(Stored data)
◇ ◇ ◇ ◇ ◇ ◇ ◇
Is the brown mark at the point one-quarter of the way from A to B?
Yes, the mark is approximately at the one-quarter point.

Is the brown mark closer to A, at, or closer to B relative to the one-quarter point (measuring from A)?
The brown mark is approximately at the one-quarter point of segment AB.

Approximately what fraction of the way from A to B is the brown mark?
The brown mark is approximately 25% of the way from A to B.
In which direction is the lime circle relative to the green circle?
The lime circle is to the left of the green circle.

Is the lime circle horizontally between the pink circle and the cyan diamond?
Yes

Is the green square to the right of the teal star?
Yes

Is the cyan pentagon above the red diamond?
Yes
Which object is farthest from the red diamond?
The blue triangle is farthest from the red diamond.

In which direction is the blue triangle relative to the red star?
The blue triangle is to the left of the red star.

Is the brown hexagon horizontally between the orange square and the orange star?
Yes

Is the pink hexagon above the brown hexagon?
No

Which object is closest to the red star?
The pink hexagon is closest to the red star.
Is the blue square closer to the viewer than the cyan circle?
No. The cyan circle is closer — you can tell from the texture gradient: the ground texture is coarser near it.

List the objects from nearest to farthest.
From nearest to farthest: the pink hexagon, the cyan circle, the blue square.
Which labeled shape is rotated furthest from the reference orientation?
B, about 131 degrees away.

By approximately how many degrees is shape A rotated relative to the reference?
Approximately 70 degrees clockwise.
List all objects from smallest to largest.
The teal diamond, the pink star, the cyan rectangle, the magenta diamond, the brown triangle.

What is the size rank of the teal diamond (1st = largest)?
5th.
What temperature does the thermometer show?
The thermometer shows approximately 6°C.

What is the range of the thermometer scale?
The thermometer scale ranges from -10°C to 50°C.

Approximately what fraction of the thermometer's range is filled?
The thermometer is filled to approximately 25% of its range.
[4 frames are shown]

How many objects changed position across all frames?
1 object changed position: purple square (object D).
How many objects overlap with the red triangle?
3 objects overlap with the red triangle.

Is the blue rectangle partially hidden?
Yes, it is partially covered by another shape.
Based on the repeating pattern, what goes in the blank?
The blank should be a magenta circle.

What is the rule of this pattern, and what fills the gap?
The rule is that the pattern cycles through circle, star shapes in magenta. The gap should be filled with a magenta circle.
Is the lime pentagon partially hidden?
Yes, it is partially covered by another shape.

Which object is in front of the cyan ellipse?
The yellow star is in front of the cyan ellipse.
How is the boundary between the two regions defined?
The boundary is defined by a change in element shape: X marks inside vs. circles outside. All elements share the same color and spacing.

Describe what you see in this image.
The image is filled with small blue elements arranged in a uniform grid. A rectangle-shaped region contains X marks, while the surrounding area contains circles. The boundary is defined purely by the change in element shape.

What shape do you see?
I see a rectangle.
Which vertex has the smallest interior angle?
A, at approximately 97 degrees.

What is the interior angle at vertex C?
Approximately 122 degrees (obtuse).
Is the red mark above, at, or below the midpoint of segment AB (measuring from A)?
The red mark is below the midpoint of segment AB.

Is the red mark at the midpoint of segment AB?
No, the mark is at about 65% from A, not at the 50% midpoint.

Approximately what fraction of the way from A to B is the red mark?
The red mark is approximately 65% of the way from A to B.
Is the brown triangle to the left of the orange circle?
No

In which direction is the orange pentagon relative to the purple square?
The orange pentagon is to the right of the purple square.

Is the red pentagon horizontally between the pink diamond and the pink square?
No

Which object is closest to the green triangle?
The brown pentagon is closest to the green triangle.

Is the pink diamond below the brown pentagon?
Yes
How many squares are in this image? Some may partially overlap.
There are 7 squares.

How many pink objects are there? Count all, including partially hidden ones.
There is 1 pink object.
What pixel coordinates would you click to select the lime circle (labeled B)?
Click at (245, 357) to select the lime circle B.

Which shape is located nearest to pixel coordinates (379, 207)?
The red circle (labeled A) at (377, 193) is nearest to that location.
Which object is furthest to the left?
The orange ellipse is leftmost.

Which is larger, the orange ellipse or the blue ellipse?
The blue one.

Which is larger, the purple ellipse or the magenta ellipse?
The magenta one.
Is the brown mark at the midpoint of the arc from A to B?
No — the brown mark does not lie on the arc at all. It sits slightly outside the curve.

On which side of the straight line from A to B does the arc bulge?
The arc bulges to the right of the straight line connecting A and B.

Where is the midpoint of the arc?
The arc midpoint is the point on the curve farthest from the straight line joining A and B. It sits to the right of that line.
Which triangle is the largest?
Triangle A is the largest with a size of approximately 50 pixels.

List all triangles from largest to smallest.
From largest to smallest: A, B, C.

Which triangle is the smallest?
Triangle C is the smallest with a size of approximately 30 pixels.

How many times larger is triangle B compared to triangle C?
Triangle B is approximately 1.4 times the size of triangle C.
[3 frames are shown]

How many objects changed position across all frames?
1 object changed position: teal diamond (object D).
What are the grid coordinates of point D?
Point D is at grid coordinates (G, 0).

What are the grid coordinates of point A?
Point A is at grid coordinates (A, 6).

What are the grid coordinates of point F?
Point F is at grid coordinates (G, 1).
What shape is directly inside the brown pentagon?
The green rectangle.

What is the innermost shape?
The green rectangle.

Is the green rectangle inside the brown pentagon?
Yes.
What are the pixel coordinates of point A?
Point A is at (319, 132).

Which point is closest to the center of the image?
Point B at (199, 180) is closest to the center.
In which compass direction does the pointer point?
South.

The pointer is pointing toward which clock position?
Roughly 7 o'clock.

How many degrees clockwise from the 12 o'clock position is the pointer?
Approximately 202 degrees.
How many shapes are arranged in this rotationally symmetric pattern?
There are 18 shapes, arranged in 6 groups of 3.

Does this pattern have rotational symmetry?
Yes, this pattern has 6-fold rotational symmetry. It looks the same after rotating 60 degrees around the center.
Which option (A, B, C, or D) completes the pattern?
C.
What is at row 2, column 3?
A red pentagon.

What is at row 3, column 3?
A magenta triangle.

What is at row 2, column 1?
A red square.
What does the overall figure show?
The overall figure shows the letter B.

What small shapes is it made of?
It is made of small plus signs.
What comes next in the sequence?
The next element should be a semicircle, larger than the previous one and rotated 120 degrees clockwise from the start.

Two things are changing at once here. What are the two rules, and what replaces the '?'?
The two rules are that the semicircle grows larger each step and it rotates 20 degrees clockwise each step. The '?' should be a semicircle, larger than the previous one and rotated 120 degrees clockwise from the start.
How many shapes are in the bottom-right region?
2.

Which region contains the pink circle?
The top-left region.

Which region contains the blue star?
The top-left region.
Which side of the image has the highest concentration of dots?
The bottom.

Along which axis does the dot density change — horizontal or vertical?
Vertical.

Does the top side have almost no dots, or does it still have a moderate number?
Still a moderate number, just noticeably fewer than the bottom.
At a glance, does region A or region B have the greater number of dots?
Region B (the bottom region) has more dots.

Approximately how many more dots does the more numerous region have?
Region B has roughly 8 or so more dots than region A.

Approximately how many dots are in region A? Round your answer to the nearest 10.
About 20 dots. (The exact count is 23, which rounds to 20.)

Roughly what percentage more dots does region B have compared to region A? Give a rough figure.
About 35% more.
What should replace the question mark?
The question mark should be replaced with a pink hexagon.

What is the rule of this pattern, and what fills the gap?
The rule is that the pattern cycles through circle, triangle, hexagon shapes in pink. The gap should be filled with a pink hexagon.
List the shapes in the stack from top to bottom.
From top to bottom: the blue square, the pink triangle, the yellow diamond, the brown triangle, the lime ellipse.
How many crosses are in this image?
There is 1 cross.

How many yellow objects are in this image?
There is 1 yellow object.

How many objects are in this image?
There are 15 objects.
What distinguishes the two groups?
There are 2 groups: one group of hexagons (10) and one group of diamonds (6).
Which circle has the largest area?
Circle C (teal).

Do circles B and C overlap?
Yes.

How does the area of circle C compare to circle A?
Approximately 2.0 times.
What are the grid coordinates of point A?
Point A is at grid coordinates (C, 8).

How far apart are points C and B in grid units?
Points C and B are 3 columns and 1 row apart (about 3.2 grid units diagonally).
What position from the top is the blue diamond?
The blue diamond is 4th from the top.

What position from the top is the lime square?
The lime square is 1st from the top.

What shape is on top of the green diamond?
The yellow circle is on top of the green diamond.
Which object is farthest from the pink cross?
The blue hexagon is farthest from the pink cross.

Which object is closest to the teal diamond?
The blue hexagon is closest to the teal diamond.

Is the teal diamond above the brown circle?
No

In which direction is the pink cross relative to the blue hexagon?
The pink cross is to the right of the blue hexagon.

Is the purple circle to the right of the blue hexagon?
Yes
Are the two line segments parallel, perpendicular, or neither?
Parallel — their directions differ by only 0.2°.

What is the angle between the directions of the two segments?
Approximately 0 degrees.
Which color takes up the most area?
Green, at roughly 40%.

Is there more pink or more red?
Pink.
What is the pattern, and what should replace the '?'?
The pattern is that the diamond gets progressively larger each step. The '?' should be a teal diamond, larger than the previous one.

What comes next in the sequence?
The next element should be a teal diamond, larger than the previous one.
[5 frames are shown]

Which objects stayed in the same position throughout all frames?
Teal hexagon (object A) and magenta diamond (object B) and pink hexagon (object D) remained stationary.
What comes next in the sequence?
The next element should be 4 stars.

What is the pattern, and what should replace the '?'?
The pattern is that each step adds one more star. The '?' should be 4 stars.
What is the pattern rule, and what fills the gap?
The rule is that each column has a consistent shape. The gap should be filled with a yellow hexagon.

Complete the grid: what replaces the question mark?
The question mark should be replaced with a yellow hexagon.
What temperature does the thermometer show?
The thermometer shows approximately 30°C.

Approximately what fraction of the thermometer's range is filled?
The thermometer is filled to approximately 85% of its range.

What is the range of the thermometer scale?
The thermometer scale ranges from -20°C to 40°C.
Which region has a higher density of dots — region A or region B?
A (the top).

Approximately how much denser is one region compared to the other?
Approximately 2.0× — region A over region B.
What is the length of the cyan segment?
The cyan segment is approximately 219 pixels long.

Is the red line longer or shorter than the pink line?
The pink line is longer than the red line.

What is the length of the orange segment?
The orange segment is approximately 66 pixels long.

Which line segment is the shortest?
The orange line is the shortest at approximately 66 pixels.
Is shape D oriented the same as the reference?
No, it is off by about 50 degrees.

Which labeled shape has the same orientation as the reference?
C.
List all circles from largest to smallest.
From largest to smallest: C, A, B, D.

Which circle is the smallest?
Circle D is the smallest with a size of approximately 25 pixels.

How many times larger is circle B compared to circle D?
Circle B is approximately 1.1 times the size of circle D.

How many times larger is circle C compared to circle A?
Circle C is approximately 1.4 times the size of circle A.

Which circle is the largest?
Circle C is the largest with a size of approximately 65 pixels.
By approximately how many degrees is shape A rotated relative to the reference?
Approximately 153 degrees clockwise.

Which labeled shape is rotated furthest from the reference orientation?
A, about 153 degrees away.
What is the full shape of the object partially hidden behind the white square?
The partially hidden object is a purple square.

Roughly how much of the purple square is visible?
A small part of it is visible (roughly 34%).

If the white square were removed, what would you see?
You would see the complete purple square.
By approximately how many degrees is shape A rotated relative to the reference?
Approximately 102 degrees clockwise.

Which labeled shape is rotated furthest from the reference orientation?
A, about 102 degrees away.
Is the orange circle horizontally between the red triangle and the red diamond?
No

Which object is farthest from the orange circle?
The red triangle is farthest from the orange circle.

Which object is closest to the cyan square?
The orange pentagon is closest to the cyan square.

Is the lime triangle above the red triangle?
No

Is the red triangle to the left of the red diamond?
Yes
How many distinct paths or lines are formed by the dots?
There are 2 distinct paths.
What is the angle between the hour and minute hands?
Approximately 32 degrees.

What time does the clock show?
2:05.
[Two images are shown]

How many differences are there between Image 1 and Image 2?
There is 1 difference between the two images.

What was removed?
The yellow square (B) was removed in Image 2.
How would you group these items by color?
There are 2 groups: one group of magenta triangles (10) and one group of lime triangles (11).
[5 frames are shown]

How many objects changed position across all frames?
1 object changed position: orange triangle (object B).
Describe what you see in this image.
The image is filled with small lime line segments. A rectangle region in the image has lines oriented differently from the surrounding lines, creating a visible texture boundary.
◇ ◇ ◇ ◇ ◇ ◇ ◇
## [Written exercise]
Tally up the lines in the records that contain the word "shown" and give only the total.

## [Complete output]
5